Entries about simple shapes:
—————
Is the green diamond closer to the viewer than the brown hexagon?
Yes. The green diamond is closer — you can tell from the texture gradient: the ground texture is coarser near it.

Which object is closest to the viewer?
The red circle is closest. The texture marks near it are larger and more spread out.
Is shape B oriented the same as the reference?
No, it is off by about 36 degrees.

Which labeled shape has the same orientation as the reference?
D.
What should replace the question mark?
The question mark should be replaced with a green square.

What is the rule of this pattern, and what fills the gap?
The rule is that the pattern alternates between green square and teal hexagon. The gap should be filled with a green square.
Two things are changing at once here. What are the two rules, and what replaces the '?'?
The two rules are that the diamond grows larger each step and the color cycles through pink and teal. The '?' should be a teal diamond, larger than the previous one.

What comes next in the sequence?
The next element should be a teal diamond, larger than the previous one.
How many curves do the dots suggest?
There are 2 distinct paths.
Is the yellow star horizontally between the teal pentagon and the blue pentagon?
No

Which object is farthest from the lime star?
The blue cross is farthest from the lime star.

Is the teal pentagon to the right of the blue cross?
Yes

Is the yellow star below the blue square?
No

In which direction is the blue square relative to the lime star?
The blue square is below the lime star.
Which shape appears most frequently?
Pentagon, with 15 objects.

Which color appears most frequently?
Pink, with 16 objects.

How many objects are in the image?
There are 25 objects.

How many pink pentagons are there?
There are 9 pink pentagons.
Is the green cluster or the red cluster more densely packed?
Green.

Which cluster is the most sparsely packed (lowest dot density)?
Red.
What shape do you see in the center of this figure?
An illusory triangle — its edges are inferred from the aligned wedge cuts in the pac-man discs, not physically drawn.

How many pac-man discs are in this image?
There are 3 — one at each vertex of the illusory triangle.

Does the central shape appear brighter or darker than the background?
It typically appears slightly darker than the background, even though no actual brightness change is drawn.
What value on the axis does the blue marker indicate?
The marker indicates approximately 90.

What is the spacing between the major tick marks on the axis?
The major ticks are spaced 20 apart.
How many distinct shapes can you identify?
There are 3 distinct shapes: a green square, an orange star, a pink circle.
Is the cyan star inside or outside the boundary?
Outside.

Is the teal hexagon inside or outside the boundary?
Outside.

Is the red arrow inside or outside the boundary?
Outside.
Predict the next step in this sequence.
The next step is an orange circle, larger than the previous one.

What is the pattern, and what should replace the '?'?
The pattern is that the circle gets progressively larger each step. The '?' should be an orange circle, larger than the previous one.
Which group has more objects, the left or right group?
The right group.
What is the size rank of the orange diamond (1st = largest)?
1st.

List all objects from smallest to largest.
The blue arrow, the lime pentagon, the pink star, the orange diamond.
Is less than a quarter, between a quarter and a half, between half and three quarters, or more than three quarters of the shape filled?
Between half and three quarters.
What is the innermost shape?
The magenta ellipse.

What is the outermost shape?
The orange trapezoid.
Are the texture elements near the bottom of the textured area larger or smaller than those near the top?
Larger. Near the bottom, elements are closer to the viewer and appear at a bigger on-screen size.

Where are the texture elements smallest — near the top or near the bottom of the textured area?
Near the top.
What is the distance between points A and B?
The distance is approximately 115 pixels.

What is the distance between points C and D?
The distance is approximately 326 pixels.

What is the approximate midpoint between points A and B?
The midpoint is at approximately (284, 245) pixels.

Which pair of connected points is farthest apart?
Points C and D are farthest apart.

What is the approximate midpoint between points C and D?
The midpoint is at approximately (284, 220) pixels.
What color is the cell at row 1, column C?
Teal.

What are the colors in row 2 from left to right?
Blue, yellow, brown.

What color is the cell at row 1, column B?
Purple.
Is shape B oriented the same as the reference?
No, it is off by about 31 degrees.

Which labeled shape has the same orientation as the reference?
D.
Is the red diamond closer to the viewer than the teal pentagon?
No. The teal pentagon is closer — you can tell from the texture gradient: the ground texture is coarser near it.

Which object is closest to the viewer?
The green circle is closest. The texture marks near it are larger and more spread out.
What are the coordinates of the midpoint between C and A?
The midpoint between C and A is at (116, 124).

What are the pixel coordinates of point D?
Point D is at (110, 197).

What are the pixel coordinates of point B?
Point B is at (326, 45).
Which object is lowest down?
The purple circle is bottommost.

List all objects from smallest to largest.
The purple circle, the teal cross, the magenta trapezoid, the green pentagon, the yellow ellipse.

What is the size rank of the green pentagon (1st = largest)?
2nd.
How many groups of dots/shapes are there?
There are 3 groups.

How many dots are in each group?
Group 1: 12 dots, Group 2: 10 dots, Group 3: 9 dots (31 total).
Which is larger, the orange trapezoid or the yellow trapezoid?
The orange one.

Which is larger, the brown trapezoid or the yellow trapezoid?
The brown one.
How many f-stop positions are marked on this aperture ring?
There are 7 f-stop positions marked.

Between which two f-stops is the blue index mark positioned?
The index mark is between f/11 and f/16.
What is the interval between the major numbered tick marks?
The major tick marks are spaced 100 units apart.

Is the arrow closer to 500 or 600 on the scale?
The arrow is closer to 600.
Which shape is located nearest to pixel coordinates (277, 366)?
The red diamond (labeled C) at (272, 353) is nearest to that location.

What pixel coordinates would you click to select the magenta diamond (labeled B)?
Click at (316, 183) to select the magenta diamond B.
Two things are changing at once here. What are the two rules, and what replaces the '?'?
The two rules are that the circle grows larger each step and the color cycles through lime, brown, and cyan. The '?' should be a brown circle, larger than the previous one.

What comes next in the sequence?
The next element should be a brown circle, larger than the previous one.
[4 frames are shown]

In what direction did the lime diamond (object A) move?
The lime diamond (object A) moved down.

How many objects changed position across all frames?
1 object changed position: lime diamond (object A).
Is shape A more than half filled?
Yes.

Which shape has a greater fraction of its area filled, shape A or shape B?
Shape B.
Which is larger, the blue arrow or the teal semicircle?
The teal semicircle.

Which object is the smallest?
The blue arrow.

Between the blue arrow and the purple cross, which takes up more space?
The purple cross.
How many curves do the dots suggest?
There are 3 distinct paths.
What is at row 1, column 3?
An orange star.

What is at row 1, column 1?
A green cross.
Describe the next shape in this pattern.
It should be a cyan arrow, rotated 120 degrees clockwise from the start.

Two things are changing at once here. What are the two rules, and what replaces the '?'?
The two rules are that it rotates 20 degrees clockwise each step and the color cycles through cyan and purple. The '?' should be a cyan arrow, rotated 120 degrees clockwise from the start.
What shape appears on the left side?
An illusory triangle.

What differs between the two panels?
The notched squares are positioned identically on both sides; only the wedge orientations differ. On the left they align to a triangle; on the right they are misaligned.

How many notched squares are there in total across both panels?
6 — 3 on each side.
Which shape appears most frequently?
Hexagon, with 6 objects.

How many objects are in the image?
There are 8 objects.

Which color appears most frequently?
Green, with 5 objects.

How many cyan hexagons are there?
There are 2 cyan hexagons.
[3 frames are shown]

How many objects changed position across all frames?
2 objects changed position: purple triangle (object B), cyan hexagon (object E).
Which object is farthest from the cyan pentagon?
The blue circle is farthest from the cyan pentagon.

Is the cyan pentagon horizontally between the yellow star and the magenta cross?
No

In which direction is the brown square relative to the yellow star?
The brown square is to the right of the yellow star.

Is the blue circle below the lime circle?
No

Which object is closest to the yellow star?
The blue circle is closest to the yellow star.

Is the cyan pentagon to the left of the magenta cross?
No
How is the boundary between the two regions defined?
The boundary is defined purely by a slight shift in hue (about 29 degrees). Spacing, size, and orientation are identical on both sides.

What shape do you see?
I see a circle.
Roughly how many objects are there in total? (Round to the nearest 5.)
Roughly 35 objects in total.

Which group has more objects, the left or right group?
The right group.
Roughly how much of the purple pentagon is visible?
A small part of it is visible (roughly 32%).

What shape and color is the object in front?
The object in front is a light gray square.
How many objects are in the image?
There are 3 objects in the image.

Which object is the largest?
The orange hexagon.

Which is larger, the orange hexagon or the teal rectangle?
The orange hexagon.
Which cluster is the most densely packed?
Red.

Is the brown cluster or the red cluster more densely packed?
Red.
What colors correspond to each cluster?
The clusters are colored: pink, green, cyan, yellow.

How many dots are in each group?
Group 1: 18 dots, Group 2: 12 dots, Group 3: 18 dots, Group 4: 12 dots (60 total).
—————
Requirements - Return all lines containing "shown".

Task answer -
[4 frames are shown]
[3 frames are shown]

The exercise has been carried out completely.